▸ Set exercise
Return all of the entries word for word, but omit the pictures they contain.

▸ Records supplied
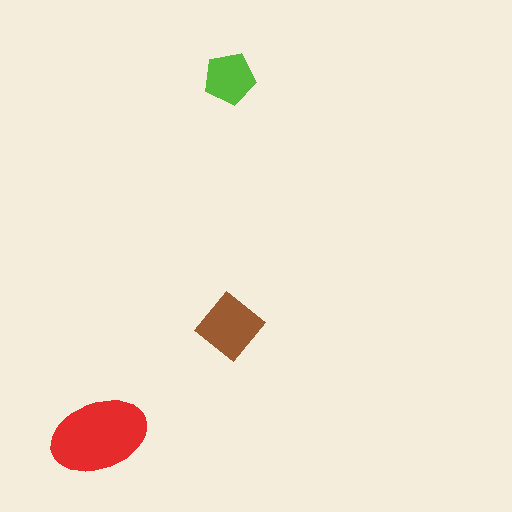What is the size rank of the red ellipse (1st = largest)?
1st.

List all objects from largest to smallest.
The red ellipse, the brown diamond, the lime pentagon.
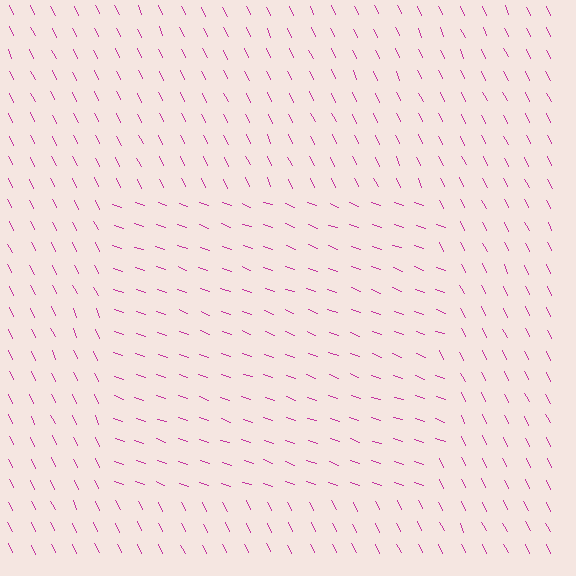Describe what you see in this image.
The image is filled with small magenta line segments. A rectangle region in the image has lines oriented differently from the surrounding lines, creating a visible texture boundary.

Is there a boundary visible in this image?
Yes, there is a texture boundary formed by a change in line orientation.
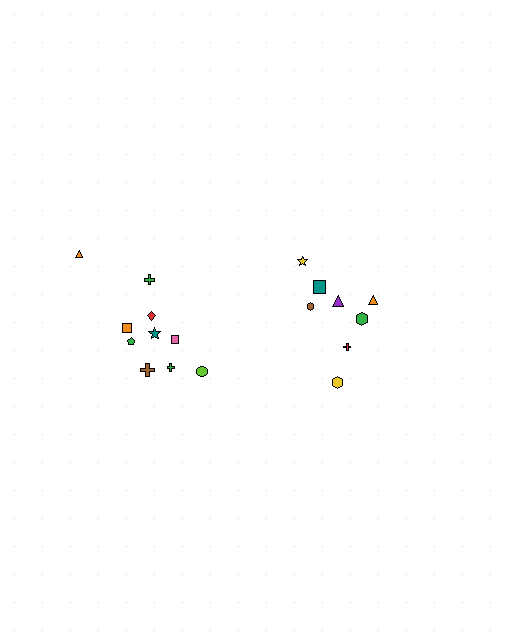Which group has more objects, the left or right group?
The left group.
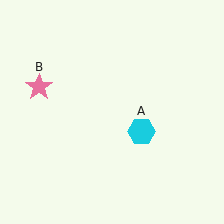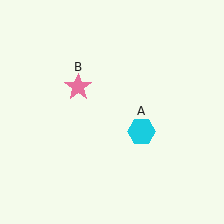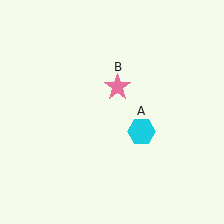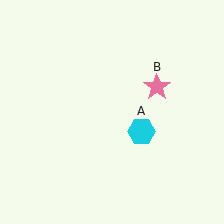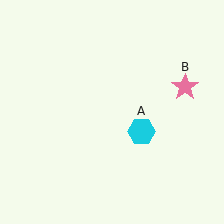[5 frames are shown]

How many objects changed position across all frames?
1 object changed position: pink star (object B).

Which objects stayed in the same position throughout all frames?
Cyan hexagon (object A) remained stationary.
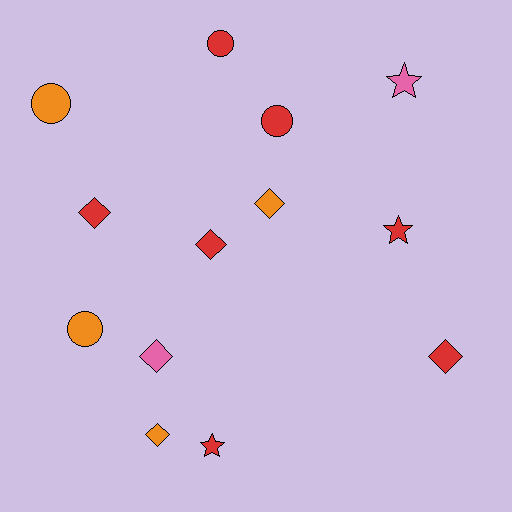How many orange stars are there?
There are no orange stars.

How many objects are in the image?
There are 13 objects.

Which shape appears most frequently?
Diamond, with 6 objects.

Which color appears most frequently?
Red, with 7 objects.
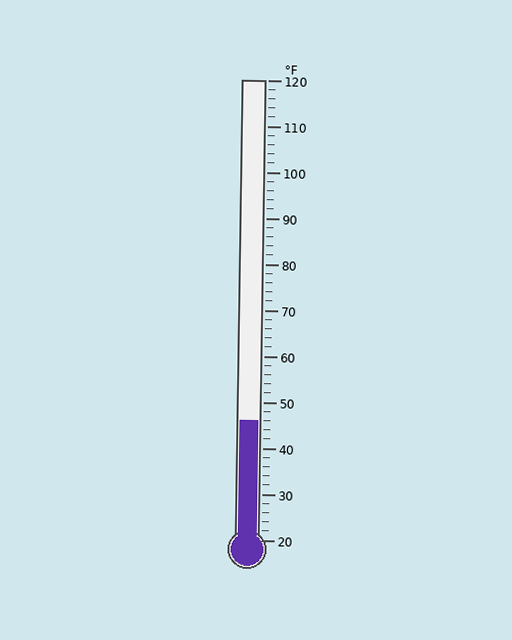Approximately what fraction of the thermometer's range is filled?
The thermometer is filled to approximately 25% of its range.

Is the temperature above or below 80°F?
The temperature is below 80°F.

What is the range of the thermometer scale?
The thermometer scale ranges from 20°F to 120°F.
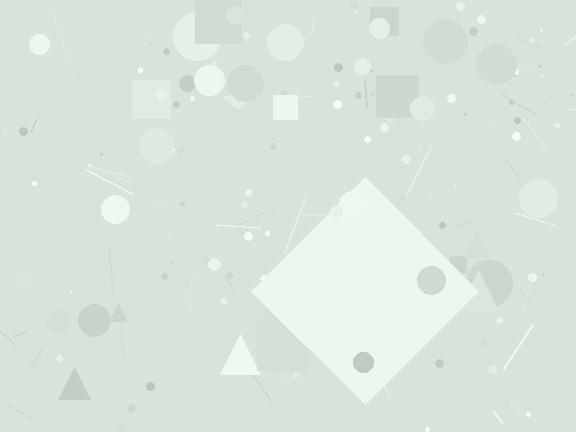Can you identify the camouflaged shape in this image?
The camouflaged shape is a diamond.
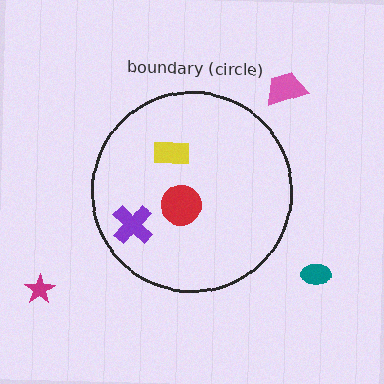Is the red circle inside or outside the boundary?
Inside.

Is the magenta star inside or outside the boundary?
Outside.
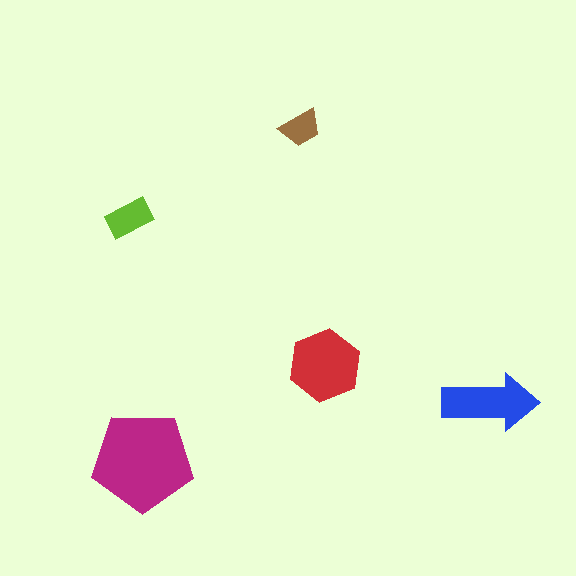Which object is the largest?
The magenta pentagon.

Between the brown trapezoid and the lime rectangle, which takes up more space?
The lime rectangle.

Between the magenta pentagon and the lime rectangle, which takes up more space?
The magenta pentagon.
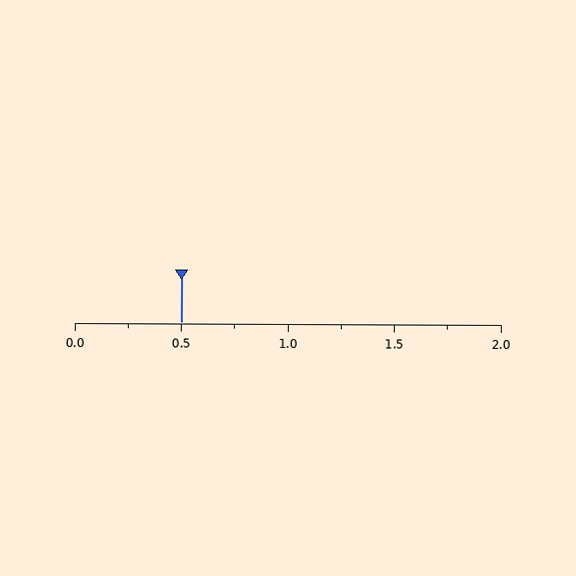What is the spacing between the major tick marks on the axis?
The major ticks are spaced 0.5 apart.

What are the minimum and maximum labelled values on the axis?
The axis runs from 0.0 to 2.0.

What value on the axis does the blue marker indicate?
The marker indicates approximately 0.5.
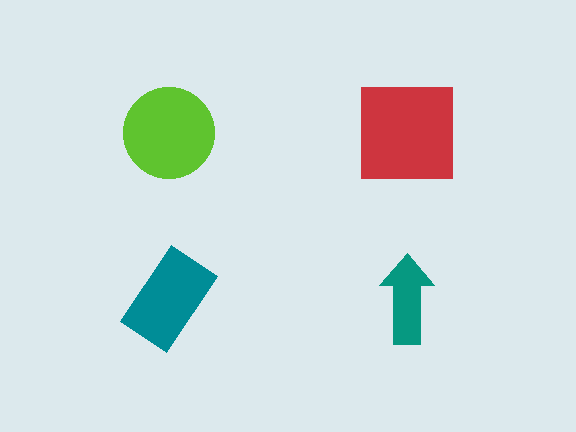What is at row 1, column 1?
A lime circle.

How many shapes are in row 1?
2 shapes.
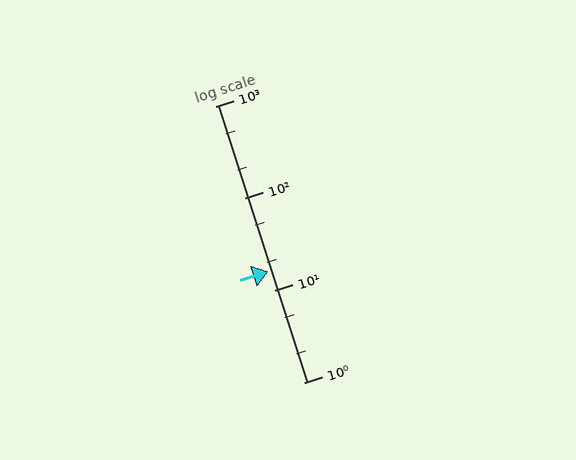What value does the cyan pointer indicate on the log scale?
The pointer indicates approximately 16.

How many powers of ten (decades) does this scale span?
The scale spans 3 decades, from 1 to 1000.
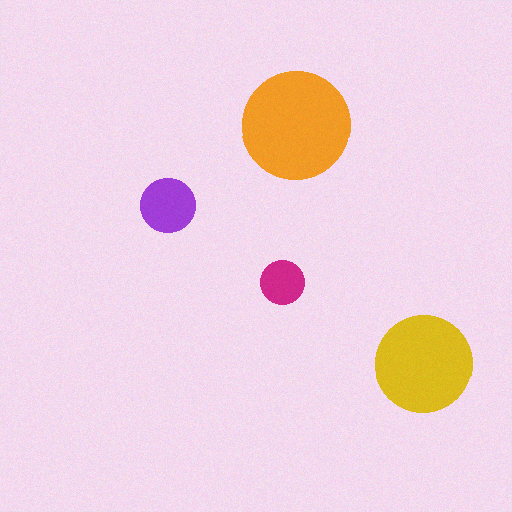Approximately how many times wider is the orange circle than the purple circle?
About 2 times wider.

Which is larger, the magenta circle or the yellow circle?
The yellow one.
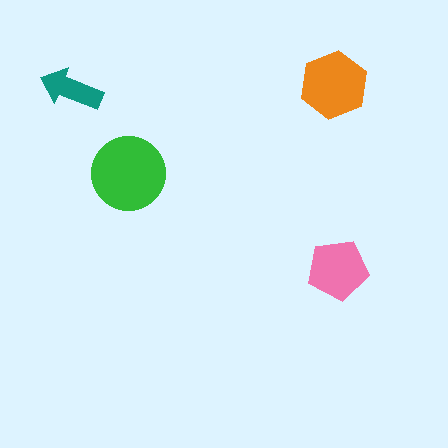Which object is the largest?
The green circle.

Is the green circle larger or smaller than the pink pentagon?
Larger.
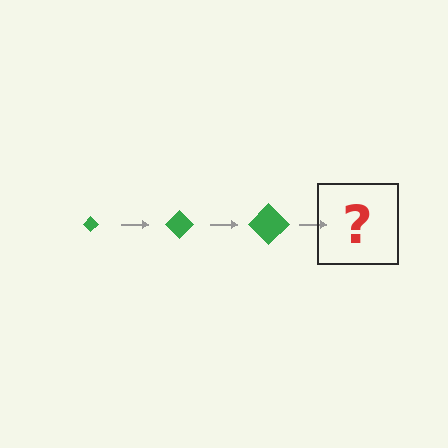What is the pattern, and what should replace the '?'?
The pattern is that the diamond gets progressively larger each step. The '?' should be a green diamond, larger than the previous one.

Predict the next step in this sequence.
The next step is a green diamond, larger than the previous one.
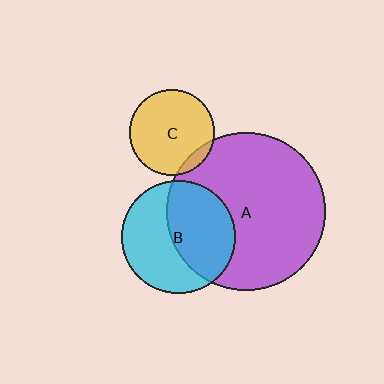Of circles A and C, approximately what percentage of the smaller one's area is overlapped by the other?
Approximately 10%.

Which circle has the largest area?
Circle A (purple).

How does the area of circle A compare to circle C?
Approximately 3.4 times.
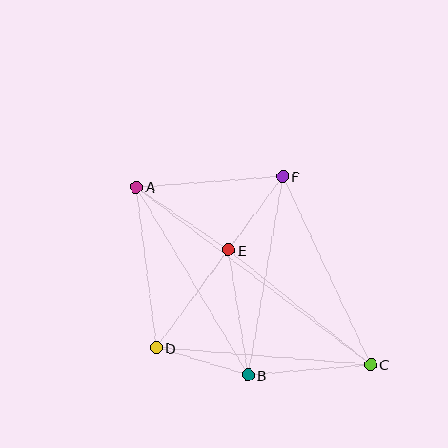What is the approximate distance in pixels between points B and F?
The distance between B and F is approximately 202 pixels.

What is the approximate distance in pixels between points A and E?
The distance between A and E is approximately 112 pixels.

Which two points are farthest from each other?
Points A and C are farthest from each other.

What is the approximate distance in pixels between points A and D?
The distance between A and D is approximately 162 pixels.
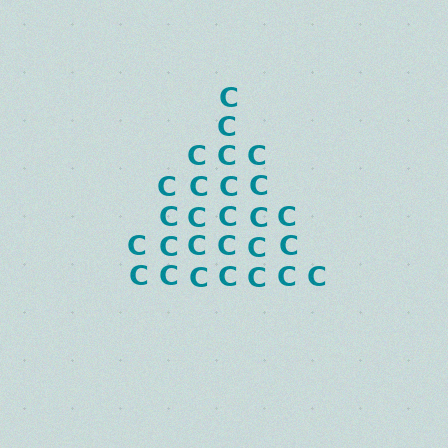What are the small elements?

▸ Solution to the problem
What is the size rank of the red ellipse (1st = largest)?
1st.

List all objects from largest to smallest.
The red ellipse, the brown diamond, the lime pentagon.
Describe what you see in this image.
The image is filled with small magenta line segments. A rectangle region in the image has lines oriented differently from the surrounding lines, creating a visible texture boundary.

Is there a boundary visible in this image?
Yes, there is a texture boundary formed by a change in line orientation.
Which group has more objects, the left or right group?
The left group.
[5 frames are shown]

How many objects changed position across all frames?
1 object changed position: pink star (object B).

Which objects stayed in the same position throughout all frames?
Cyan hexagon (object A) remained stationary.
How many orange stars are there?
There are no orange stars.

How many objects are in the image?
There are 13 objects.

Which shape appears most frequently?
Diamond, with 6 objects.

Which color appears most frequently?
Red, with 7 objects.
Approximately what fraction of the thermometer's range is filled?
The thermometer is filled to approximately 25% of its range.

Is the temperature above or below 80°F?
The temperature is below 80°F.

What is the range of the thermometer scale?
The thermometer scale ranges from 20°F to 120°F.
Can you identify the camouflaged shape in this image?
The camouflaged shape is a diamond.
Is the red circle inside or outside the boundary?
Inside.

Is the magenta star inside or outside the boundary?
Outside.
Which object is the largest?
The magenta pentagon.

Between the brown trapezoid and the lime rectangle, which takes up more space?
The lime rectangle.

Between the magenta pentagon and the lime rectangle, which takes up more space?
The magenta pentagon.
What is the spacing between the major tick marks on the axis?
The major ticks are spaced 0.5 apart.

What are the minimum and maximum labelled values on the axis?
The axis runs from 0.0 to 2.0.

What value on the axis does the blue marker indicate?
The marker indicates approximately 0.5.
What is at row 1, column 1?
A lime circle.

How many shapes are in row 1?
2 shapes.
What value does the cyan pointer indicate on the log scale?
The pointer indicates approximately 16.

How many powers of ten (decades) does this scale span?
The scale spans 3 decades, from 1 to 1000.
Approximately how many times wider is the orange circle than the purple circle?
About 2 times wider.

Which is larger, the magenta circle or the yellow circle?
The yellow one.
Which object is the largest?
The green circle.

Is the green circle larger or smaller than the pink pentagon?
Larger.
What is the pattern, and what should replace the '?'?
The pattern is that the diamond gets progressively larger each step. The '?' should be a green diamond, larger than the previous one.

Predict the next step in this sequence.
The next step is a green diamond, larger than the previous one.
Of circles A and C, approximately what percentage of the smaller one's area is overlapped by the other?
Approximately 10%.

Which circle has the largest area?
Circle A (purple).

How does the area of circle A compare to circle C?
Approximately 3.4 times.
What is the approximate distance in pixels between points B and F?
The distance between B and F is approximately 202 pixels.

What is the approximate distance in pixels between points A and E?
The distance between A and E is approximately 112 pixels.

Which two points are farthest from each other?
Points A and C are farthest from each other.

What is the approximate distance in pixels between points A and D?
The distance between A and D is approximately 162 pixels.
What are the small elements?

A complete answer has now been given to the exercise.